YOUR OBJECTIVE: Scan the data below and work out how many of its lines contain the word "shown". Give only that number.

Rendered shape question records:

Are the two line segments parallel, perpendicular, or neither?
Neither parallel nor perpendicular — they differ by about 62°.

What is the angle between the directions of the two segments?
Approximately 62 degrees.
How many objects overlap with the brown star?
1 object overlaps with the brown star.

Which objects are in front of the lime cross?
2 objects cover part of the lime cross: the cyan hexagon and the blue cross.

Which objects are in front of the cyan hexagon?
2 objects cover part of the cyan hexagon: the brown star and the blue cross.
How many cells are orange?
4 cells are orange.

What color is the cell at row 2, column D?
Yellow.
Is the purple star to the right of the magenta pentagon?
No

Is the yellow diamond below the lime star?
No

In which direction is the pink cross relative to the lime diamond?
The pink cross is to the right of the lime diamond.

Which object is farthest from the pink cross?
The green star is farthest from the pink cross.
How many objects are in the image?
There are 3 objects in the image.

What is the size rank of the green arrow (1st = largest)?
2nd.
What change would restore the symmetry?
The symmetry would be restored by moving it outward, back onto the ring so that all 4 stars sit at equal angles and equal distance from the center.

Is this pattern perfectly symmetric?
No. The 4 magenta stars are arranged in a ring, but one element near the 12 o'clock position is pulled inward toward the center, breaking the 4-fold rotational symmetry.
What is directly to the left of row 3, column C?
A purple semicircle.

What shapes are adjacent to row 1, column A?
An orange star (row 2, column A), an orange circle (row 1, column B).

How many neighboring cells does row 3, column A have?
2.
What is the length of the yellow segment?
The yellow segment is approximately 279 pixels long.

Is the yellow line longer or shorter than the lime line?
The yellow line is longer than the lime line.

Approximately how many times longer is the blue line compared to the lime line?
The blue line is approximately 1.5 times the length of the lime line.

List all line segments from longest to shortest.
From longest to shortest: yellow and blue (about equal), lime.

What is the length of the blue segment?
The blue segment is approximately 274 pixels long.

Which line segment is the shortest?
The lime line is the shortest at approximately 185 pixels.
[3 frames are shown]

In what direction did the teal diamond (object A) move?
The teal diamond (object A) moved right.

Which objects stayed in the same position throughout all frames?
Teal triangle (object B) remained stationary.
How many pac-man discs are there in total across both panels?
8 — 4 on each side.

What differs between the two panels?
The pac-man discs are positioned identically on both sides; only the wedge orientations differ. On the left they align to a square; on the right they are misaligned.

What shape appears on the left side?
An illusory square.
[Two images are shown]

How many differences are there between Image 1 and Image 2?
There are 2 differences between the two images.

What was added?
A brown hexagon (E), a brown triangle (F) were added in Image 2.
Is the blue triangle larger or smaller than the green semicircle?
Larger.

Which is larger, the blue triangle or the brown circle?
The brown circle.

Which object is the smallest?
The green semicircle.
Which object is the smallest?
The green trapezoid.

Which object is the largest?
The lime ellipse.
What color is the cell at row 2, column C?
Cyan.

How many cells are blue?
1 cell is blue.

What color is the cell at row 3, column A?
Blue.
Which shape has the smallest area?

EXERCISE ANSWER: 2